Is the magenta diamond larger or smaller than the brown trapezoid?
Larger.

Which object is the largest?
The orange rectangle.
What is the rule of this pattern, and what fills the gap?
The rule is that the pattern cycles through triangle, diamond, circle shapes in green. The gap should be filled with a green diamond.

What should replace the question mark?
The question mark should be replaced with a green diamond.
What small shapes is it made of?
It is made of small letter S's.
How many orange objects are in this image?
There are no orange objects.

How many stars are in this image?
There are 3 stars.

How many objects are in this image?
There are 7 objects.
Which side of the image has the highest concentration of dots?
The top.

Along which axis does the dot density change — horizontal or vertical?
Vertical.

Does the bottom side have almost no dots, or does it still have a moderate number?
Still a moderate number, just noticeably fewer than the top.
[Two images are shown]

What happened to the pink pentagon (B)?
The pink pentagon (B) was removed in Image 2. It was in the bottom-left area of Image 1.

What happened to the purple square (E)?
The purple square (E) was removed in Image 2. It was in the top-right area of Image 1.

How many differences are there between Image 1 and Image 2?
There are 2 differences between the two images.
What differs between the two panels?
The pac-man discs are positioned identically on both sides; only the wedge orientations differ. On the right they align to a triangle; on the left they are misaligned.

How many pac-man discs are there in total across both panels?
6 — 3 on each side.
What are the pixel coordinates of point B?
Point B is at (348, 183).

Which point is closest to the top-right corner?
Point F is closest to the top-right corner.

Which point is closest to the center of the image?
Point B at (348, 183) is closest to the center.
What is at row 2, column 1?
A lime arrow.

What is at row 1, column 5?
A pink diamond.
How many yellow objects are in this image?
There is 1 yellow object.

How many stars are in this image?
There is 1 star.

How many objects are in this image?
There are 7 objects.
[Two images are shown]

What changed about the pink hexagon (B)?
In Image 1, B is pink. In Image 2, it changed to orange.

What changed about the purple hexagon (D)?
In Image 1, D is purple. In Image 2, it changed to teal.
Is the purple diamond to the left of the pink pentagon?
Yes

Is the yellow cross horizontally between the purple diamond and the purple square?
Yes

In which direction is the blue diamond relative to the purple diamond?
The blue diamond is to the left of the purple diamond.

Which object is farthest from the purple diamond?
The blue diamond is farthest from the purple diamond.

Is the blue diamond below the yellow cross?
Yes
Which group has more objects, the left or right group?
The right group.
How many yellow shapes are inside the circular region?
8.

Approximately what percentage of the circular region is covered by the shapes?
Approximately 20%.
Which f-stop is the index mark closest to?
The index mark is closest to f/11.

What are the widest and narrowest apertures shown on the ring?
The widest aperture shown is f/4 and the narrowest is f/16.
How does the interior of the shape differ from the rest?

_What to do_. Take the lines above and print them exactly.

_Output of the task_.
Is the magenta diamond larger or smaller than the brown trapezoid?
Larger.

Which object is the largest?
The orange rectangle.
What is the rule of this pattern, and what fills the gap?
The rule is that the pattern cycles through triangle, diamond, circle shapes in green. The gap should be filled with a green diamond.

What should replace the question mark?
The question mark should be replaced with a green diamond.
What small shapes is it made of?
It is made of small letter S's.
How many orange objects are in this image?
There are no orange objects.

How many stars are in this image?
There are 3 stars.

How many objects are in this image?
There are 7 objects.
Which side of the image has the highest concentration of dots?
The top.

Along which axis does the dot density change — horizontal or vertical?
Vertical.

Does the bottom side have almost no dots, or does it still have a moderate number?
Still a moderate number, just noticeably fewer than the top.
[Two images are shown]

What happened to the pink pentagon (B)?
The pink pentagon (B) was removed in Image 2. It was in the bottom-left area of Image 1.

What happened to the purple square (E)?
The purple square (E) was removed in Image 2. It was in the top-right area of Image 1.

How many differences are there between Image 1 and Image 2?
There are 2 differences between the two images.
What differs between the two panels?
The pac-man discs are positioned identically on both sides; only the wedge orientations differ. On the right they align to a triangle; on the left they are misaligned.

How many pac-man discs are there in total across both panels?
6 — 3 on each side.
What are the pixel coordinates of point B?
Point B is at (348, 183).

Which point is closest to the top-right corner?
Point F is closest to the top-right corner.

Which point is closest to the center of the image?
Point B at (348, 183) is closest to the center.
What is at row 2, column 1?
A lime arrow.

What is at row 1, column 5?
A pink diamond.
How many yellow objects are in this image?
There is 1 yellow object.

How many stars are in this image?
There is 1 star.

How many objects are in this image?
There are 7 objects.
[Two images are shown]

What changed about the pink hexagon (B)?
In Image 1, B is pink. In Image 2, it changed to orange.

What changed about the purple hexagon (D)?
In Image 1, D is purple. In Image 2, it changed to teal.
Is the purple diamond to the left of the pink pentagon?
Yes

Is the yellow cross horizontally between the purple diamond and the purple square?
Yes

In which direction is the blue diamond relative to the purple diamond?
The blue diamond is to the left of the purple diamond.

Which object is farthest from the purple diamond?
The blue diamond is farthest from the purple diamond.

Is the blue diamond below the yellow cross?
Yes
Which group has more objects, the left or right group?
The right group.
How many yellow shapes are inside the circular region?
8.

Approximately what percentage of the circular region is covered by the shapes?
Approximately 20%.
Which f-stop is the index mark closest to?
The index mark is closest to f/11.

What are the widest and narrowest apertures shown on the ring?
The widest aperture shown is f/4 and the narrowest is f/16.
How does the interior of the shape differ from the rest?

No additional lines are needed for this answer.